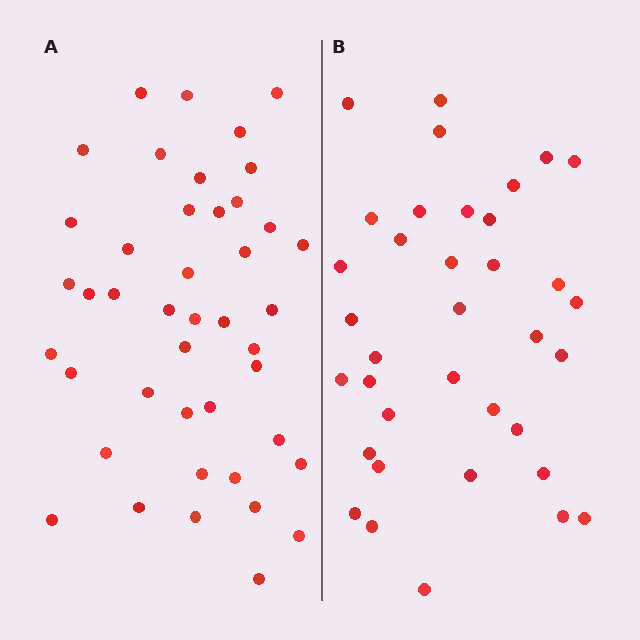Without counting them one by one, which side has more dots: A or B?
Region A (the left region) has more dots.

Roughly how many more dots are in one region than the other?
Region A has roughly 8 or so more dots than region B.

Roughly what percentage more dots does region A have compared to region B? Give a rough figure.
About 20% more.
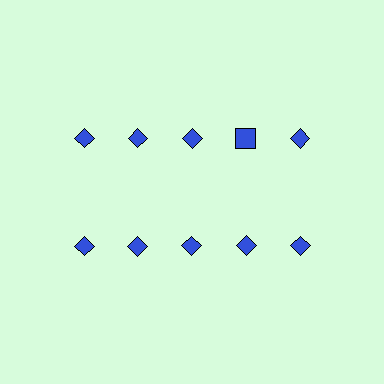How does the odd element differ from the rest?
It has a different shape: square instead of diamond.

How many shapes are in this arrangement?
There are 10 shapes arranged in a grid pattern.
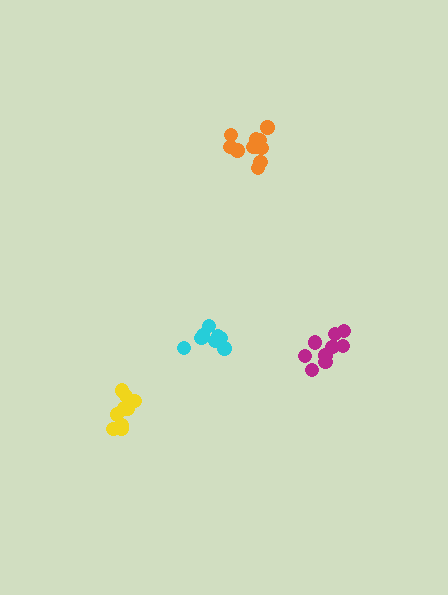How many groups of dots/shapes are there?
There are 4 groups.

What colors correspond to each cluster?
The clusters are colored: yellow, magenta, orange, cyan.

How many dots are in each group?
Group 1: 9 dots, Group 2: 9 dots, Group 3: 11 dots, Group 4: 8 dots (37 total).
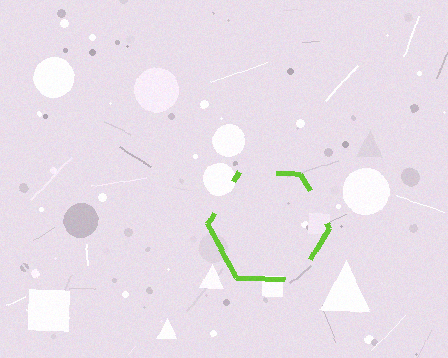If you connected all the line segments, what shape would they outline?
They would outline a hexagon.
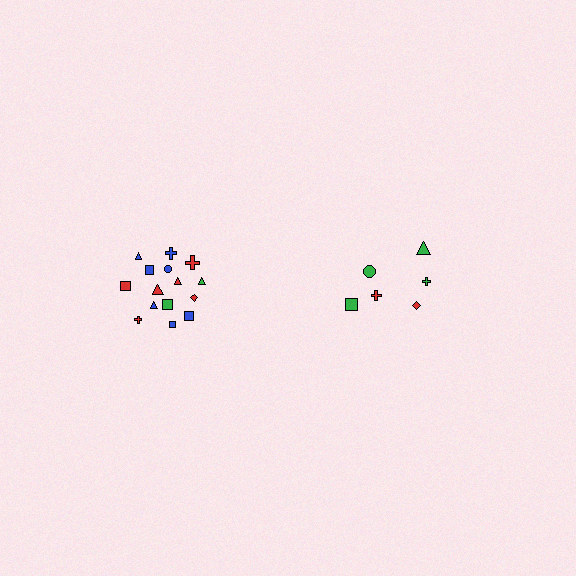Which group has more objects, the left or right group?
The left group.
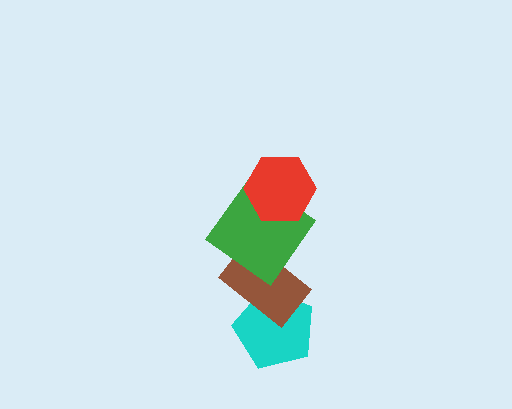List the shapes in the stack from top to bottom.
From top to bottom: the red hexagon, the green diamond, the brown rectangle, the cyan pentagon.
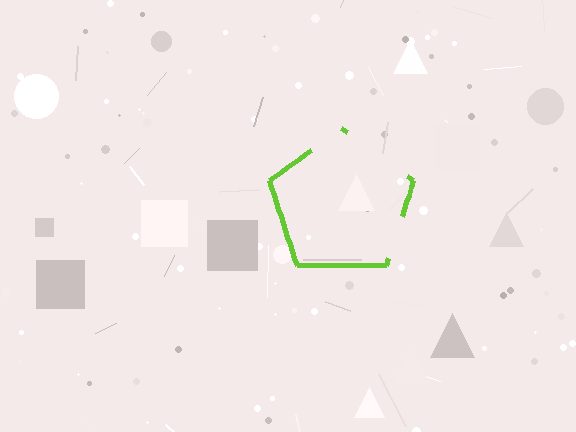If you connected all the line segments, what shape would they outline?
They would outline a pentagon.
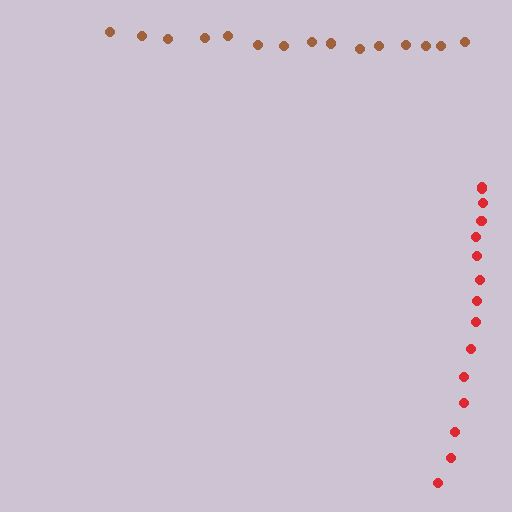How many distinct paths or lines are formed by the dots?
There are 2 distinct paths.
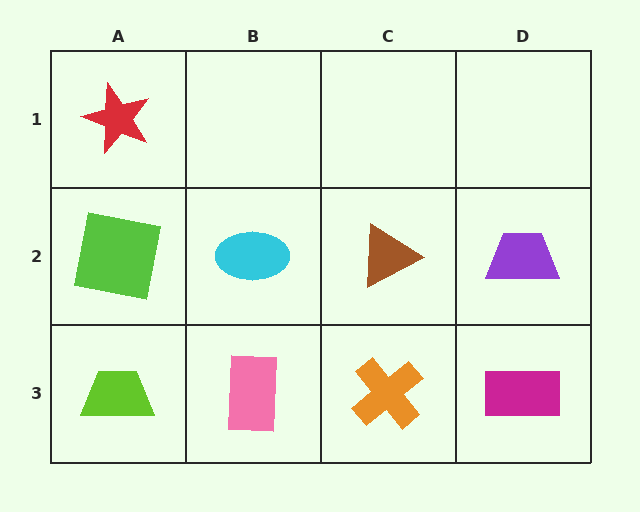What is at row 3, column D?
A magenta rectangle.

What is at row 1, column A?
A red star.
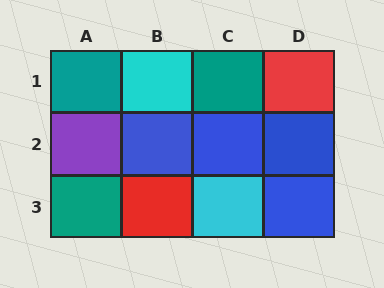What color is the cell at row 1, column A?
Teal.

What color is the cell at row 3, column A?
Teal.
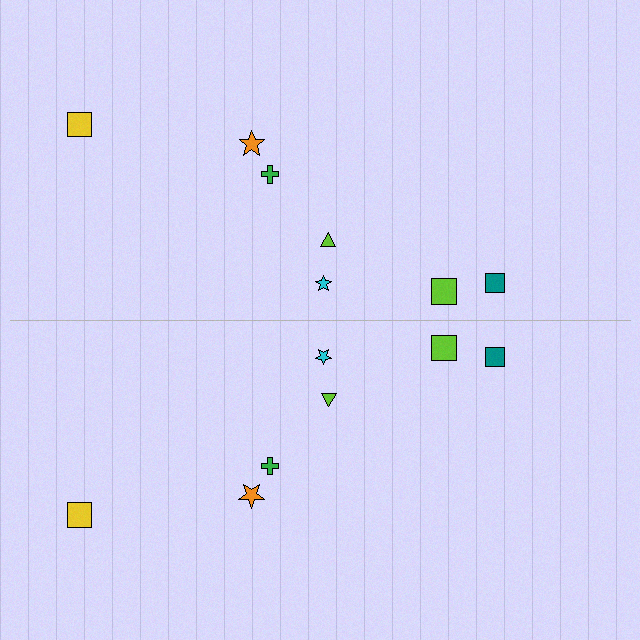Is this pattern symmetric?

# # #

● **Requirement**
Return each line from the material above exactly, but not the pictures.

● **Worked answer**
Without counting them one by one, which side has more dots: A or B?
Region A (the left region) has more dots.

Roughly how many more dots are in one region than the other?
Region A has roughly 8 or so more dots than region B.

Roughly what percentage more dots does region A have compared to region B? Give a rough figure.
About 20% more.
How does the odd element differ from the rest?
It has a different shape: square instead of diamond.

How many shapes are in this arrangement?
There are 10 shapes arranged in a grid pattern.
How many groups of dots/shapes are there?
There are 4 groups.

What colors correspond to each cluster?
The clusters are colored: yellow, magenta, orange, cyan.

How many dots are in each group?
Group 1: 9 dots, Group 2: 9 dots, Group 3: 11 dots, Group 4: 8 dots (37 total).
If you connected all the line segments, what shape would they outline?
They would outline a hexagon.
Which group has more objects, the left or right group?
The left group.
List the shapes in the stack from top to bottom.
From top to bottom: the red hexagon, the green diamond, the brown rectangle, the cyan pentagon.
If you connected all the line segments, what shape would they outline?
They would outline a pentagon.
How many distinct paths or lines are formed by the dots?
There are 2 distinct paths.
What is at row 3, column D?
A magenta rectangle.

What is at row 1, column A?
A red star.
What color is the cell at row 1, column A?
Teal.

What color is the cell at row 3, column A?
Teal.
Is this pattern symmetric?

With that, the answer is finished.